YOUR GOAL - Quote the data below in full, minus the images.

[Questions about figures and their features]

= = = = = = =

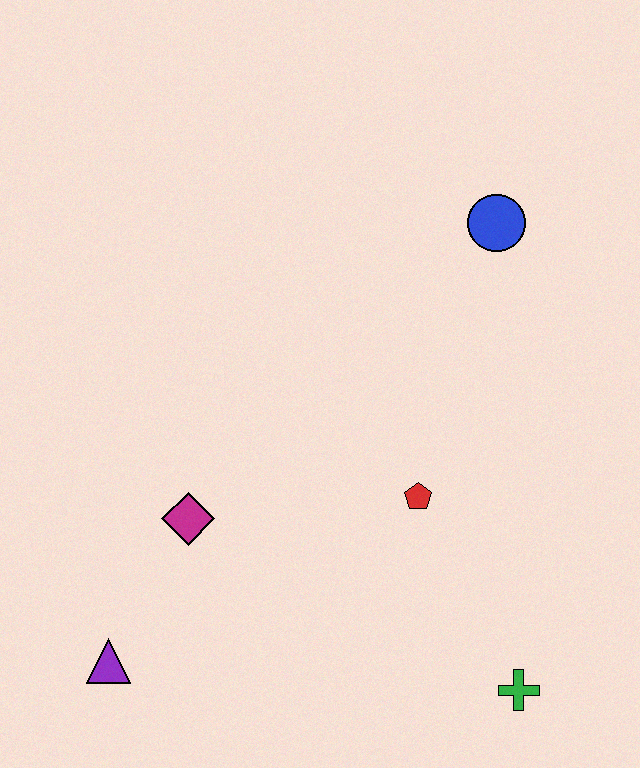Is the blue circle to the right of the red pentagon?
Yes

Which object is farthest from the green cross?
The blue circle is farthest from the green cross.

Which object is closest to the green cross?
The red pentagon is closest to the green cross.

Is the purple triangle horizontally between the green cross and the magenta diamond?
No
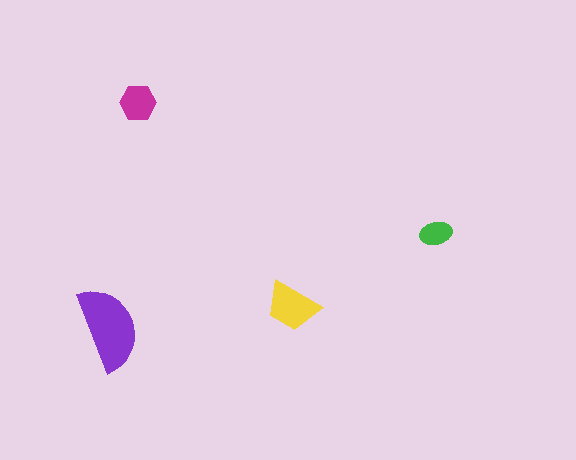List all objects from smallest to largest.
The green ellipse, the magenta hexagon, the yellow trapezoid, the purple semicircle.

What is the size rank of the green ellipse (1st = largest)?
4th.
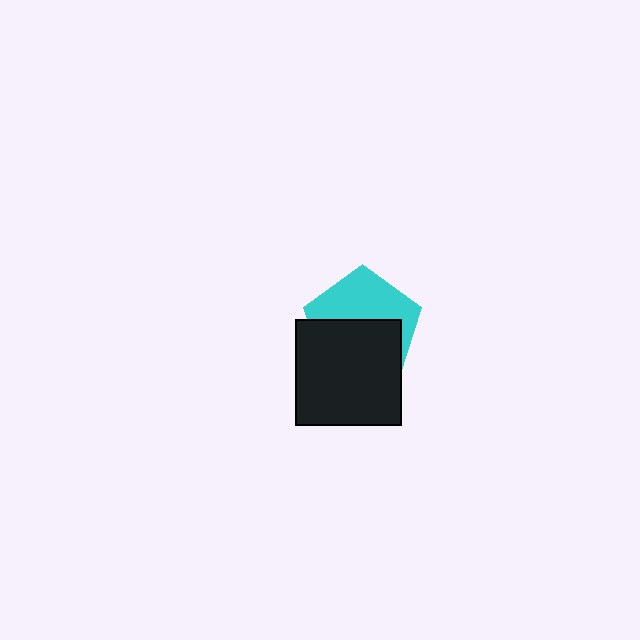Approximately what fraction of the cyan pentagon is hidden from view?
Roughly 53% of the cyan pentagon is hidden behind the black square.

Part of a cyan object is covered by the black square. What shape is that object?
It is a pentagon.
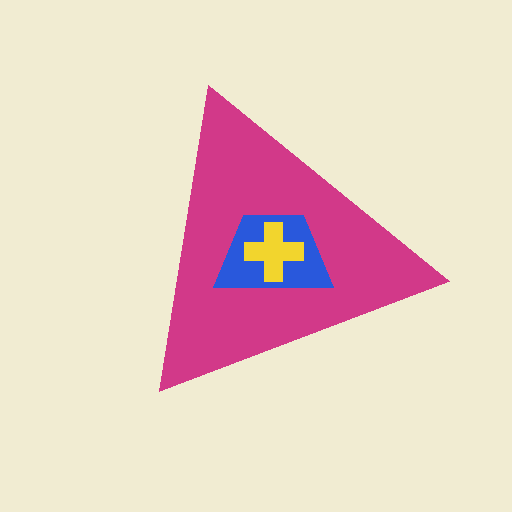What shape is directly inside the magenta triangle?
The blue trapezoid.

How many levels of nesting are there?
3.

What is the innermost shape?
The yellow cross.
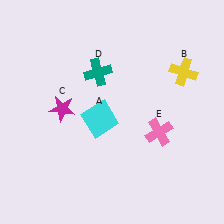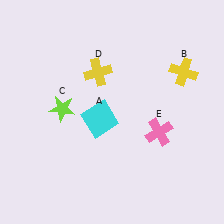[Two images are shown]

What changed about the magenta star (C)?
In Image 1, C is magenta. In Image 2, it changed to lime.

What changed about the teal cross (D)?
In Image 1, D is teal. In Image 2, it changed to yellow.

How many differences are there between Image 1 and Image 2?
There are 2 differences between the two images.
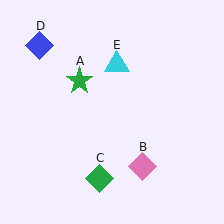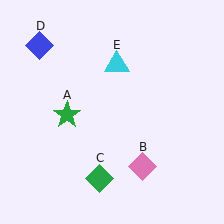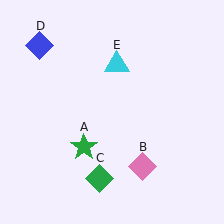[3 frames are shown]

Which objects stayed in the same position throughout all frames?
Pink diamond (object B) and green diamond (object C) and blue diamond (object D) and cyan triangle (object E) remained stationary.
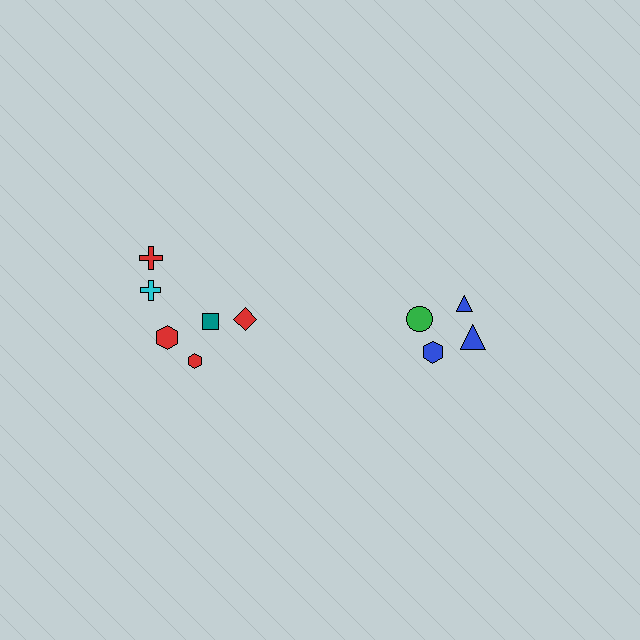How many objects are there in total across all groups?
There are 10 objects.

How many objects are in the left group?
There are 6 objects.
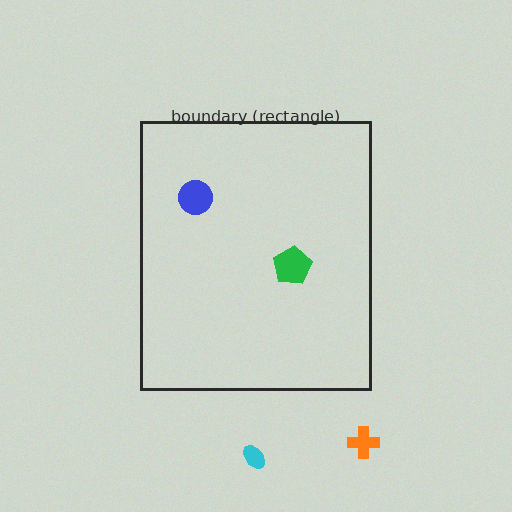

= = = = = = =

RESPONSE FOR THIS EXERCISE -
Is the blue circle to the right of the red pentagon?
Yes

Which object is farthest from the green cross?
The blue circle is farthest from the green cross.

Which object is closest to the green cross?
The red pentagon is closest to the green cross.

Is the purple triangle horizontally between the green cross and the magenta diamond?
No
List all objects from smallest to largest.
The green ellipse, the magenta hexagon, the yellow trapezoid, the purple semicircle.

What is the size rank of the green ellipse (1st = largest)?
4th.
Approximately what fraction of the cyan pentagon is hidden from view?
Roughly 53% of the cyan pentagon is hidden behind the black square.

Part of a cyan object is covered by the black square. What shape is that object?
It is a pentagon.
What shape is directly inside the magenta triangle?
The blue trapezoid.

How many levels of nesting are there?
3.

What is the innermost shape?
The yellow cross.
[Two images are shown]

What changed about the magenta star (C)?
In Image 1, C is magenta. In Image 2, it changed to lime.

What changed about the teal cross (D)?
In Image 1, D is teal. In Image 2, it changed to yellow.

How many differences are there between Image 1 and Image 2?
There are 2 differences between the two images.
[3 frames are shown]

Which objects stayed in the same position throughout all frames?
Pink diamond (object B) and green diamond (object C) and blue diamond (object D) and cyan triangle (object E) remained stationary.
How many objects are there in total across all groups?
There are 10 objects.

How many objects are in the left group?
There are 6 objects.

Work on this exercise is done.